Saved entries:
>>>>

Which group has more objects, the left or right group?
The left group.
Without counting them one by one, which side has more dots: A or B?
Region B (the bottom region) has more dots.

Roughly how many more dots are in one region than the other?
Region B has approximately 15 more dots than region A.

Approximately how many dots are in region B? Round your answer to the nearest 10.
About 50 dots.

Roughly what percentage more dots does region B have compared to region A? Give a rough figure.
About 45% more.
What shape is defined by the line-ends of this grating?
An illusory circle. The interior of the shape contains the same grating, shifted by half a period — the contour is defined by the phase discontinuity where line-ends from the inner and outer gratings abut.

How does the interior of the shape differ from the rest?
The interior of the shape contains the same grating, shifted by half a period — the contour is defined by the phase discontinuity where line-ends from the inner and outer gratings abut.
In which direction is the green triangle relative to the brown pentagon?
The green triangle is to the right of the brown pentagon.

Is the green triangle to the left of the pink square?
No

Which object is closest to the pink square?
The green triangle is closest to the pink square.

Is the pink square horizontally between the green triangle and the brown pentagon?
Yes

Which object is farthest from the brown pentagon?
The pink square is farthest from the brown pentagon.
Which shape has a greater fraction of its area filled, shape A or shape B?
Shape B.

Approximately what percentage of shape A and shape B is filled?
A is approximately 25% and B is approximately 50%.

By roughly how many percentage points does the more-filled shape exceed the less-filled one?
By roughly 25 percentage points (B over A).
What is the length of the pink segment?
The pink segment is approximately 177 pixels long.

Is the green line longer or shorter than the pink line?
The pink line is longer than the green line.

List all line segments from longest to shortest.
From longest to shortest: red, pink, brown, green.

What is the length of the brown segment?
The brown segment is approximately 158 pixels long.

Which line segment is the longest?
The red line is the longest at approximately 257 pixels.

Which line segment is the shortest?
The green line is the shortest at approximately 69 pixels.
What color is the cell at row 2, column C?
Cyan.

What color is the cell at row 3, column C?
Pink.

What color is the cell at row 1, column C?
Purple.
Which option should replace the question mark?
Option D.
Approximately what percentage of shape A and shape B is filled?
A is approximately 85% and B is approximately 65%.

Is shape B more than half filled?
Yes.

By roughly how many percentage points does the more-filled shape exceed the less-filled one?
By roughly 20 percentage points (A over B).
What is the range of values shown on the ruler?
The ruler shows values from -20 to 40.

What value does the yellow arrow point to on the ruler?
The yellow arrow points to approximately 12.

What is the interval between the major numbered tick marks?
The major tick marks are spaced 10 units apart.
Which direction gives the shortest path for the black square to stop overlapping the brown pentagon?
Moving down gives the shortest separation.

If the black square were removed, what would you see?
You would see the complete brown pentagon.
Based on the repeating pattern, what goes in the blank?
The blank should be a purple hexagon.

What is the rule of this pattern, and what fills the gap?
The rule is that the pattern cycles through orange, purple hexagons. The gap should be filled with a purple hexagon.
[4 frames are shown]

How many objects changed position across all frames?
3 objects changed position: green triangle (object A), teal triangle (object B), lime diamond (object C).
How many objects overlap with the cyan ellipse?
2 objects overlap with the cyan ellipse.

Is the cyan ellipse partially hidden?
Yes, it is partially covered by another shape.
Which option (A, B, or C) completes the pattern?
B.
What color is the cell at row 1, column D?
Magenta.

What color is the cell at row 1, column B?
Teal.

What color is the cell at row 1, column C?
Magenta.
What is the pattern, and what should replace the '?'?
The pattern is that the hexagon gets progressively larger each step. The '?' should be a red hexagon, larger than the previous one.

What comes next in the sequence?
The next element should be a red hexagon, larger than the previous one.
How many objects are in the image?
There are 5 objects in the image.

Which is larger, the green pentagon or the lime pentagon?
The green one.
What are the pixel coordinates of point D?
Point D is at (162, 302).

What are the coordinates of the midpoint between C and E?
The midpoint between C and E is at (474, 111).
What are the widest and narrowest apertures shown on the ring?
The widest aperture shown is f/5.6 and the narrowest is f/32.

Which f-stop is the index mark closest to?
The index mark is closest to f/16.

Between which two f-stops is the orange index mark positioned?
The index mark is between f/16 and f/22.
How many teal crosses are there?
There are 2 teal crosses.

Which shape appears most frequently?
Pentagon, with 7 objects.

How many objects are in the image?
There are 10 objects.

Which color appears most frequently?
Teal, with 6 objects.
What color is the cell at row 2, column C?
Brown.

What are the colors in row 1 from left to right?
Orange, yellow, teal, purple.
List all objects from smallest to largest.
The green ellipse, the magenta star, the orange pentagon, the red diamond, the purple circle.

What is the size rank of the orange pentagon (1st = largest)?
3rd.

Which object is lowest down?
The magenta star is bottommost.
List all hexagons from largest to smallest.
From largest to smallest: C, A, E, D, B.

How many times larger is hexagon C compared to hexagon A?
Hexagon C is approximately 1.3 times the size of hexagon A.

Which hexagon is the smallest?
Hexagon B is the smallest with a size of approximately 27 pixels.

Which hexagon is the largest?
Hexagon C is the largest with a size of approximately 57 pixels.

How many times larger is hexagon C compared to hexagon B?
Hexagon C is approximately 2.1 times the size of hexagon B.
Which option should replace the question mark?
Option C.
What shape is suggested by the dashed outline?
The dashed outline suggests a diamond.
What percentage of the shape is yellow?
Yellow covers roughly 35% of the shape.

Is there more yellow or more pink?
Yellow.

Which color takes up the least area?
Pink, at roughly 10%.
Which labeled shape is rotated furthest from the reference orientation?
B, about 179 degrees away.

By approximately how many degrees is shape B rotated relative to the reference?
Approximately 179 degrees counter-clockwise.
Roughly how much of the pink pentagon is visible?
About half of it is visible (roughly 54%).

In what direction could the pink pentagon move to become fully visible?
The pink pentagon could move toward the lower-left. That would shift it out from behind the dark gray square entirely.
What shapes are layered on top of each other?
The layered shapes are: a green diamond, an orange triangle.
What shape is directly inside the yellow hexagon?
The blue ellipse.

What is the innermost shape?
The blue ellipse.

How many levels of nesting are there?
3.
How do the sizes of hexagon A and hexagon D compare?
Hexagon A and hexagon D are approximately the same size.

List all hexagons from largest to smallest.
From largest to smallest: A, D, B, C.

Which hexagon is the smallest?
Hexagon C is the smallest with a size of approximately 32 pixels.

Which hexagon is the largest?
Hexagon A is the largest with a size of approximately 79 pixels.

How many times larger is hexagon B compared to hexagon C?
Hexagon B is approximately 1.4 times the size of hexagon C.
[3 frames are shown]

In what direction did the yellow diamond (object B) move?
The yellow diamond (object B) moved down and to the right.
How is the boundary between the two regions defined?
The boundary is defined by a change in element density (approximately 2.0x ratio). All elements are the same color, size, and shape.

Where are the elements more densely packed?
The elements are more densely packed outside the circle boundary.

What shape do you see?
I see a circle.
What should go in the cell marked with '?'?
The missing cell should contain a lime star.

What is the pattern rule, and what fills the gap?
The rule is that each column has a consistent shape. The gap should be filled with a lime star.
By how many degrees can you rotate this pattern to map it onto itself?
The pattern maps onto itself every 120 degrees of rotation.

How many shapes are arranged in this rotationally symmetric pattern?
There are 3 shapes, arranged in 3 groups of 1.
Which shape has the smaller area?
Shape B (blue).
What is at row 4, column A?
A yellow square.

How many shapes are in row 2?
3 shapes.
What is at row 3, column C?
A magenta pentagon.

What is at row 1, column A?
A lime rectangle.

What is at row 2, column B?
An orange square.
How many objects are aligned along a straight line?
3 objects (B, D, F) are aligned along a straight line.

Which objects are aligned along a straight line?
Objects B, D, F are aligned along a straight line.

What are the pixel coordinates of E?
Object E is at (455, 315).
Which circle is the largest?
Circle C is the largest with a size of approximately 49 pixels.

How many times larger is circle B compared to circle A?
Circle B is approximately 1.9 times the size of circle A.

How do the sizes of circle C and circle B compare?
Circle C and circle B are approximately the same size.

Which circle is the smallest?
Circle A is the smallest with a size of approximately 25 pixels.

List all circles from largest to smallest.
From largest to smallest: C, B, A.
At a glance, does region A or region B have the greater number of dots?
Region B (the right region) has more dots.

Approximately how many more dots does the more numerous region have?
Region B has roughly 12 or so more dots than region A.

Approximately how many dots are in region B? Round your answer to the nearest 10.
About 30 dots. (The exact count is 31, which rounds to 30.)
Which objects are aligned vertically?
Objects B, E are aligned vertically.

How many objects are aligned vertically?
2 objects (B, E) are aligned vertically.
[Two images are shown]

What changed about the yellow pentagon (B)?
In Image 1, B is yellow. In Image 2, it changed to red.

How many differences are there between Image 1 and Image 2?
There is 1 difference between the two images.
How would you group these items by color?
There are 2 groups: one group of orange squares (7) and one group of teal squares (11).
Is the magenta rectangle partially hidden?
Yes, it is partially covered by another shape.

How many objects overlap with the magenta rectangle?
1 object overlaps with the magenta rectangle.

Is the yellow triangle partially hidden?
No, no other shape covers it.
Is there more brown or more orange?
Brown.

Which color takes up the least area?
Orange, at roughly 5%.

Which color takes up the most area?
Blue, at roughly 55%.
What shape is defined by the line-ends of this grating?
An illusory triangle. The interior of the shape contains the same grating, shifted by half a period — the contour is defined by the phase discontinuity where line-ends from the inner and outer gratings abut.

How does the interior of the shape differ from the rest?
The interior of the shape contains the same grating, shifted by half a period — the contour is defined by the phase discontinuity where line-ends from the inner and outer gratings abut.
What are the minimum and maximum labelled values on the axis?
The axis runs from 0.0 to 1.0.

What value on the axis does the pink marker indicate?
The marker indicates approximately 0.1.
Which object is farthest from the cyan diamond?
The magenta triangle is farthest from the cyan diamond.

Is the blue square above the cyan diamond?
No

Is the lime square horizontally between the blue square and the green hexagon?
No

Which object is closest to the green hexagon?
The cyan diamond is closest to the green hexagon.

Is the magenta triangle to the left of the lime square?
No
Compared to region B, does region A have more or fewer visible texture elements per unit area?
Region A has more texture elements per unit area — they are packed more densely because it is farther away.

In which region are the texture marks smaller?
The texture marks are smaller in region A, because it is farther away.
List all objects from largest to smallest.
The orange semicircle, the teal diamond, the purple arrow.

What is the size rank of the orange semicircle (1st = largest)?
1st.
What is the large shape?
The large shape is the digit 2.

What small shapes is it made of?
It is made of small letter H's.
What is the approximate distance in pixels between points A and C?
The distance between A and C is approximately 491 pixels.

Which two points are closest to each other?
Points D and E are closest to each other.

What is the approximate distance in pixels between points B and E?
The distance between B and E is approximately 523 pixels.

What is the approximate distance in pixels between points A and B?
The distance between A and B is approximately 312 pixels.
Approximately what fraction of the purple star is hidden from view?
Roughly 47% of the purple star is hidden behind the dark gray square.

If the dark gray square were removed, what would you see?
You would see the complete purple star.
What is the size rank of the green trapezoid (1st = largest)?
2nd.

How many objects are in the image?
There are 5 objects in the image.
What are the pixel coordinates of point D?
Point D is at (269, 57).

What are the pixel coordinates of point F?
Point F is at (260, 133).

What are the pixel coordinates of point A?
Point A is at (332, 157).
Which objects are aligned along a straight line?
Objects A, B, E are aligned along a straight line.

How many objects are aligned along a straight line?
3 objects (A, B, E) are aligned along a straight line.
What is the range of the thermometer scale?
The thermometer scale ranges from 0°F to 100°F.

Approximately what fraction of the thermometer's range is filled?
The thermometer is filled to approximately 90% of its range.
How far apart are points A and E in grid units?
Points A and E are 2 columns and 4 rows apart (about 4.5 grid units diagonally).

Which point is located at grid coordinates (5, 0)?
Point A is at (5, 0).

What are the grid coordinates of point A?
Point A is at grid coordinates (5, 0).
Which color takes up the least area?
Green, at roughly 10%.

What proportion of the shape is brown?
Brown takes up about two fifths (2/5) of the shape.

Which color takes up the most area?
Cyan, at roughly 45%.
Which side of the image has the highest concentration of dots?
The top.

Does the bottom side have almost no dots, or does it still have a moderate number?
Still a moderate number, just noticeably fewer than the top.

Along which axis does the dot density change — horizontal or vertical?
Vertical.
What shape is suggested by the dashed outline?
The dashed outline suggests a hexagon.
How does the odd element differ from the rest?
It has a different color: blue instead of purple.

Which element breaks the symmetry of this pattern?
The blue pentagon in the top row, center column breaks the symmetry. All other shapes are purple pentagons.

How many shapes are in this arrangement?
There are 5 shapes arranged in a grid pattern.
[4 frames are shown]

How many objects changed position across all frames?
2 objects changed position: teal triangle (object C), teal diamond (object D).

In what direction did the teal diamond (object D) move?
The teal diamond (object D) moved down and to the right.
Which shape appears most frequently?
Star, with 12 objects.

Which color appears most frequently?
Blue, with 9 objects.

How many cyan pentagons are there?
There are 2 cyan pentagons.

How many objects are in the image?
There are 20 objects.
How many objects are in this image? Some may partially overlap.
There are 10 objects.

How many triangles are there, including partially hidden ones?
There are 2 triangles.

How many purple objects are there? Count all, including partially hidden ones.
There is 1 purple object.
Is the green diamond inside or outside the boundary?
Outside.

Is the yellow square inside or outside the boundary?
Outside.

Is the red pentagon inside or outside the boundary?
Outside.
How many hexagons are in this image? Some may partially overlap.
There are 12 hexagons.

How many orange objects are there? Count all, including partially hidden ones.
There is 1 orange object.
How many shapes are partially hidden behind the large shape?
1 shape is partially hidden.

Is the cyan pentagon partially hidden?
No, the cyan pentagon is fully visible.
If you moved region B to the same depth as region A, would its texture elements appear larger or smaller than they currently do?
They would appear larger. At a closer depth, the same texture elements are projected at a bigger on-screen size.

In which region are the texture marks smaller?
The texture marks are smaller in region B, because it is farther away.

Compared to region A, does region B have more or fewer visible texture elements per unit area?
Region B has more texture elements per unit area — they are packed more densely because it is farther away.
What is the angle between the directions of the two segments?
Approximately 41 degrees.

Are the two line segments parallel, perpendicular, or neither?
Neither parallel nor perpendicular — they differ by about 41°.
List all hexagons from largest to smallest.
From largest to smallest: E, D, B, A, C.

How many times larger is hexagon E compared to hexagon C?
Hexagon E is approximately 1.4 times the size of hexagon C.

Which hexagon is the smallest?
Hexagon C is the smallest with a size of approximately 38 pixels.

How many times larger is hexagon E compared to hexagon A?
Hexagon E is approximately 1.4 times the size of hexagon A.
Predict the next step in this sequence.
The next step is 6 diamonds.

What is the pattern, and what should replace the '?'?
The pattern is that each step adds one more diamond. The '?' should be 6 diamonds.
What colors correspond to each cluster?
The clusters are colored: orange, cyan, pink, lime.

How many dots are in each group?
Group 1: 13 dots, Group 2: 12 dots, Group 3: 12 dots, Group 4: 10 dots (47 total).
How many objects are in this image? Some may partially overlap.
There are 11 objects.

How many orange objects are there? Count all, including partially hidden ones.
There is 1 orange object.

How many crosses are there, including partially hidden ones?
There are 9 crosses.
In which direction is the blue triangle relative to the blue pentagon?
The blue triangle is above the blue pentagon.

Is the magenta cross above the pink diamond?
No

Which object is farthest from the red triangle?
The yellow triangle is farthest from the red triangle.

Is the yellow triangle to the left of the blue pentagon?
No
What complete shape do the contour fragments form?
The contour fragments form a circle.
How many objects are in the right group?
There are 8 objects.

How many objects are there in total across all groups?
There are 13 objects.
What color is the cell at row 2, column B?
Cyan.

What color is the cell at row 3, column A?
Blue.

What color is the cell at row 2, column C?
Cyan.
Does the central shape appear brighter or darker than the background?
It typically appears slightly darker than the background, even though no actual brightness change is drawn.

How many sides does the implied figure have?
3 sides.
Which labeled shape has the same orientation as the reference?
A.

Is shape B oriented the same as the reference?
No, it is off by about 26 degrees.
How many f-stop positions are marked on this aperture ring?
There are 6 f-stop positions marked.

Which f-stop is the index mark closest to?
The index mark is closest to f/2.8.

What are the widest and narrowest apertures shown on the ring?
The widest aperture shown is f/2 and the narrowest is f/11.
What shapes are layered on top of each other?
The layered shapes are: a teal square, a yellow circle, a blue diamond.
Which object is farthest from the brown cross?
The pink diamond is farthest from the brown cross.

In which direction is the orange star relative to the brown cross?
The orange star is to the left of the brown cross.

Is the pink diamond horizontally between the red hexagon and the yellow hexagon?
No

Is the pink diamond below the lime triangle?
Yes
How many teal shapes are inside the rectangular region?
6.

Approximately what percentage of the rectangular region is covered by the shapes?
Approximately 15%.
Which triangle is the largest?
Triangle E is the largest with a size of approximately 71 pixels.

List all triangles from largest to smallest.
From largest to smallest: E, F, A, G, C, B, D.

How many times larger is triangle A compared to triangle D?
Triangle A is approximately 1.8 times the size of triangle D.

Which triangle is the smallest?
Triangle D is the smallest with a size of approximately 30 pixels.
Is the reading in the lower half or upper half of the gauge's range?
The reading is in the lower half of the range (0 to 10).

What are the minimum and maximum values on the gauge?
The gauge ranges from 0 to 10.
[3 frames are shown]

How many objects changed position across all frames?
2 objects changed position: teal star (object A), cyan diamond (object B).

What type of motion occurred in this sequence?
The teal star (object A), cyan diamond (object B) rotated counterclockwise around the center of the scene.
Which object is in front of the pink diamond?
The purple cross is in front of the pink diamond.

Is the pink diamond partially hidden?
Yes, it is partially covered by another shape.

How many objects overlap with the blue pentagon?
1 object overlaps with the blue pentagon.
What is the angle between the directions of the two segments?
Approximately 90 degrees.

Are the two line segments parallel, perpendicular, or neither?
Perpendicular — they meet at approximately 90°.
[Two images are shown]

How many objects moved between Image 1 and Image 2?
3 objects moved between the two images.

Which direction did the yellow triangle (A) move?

<<<<

* **Problem requirements**
Set down only these lines, exactly: the line containing "How many objects overlap with the blue" and each line after it, through the end of the listing.

* **Written response**
How many objects overlap with the blue pentagon?
1 object overlaps with the blue pentagon.
What is the angle between the directions of the two segments?
Approximately 90 degrees.

Are the two line segments parallel, perpendicular, or neither?
Perpendicular — they meet at approximately 90°.
[Two images are shown]

How many objects moved between Image 1 and Image 2?
3 objects moved between the two images.

Which direction did the yellow triangle (A) move?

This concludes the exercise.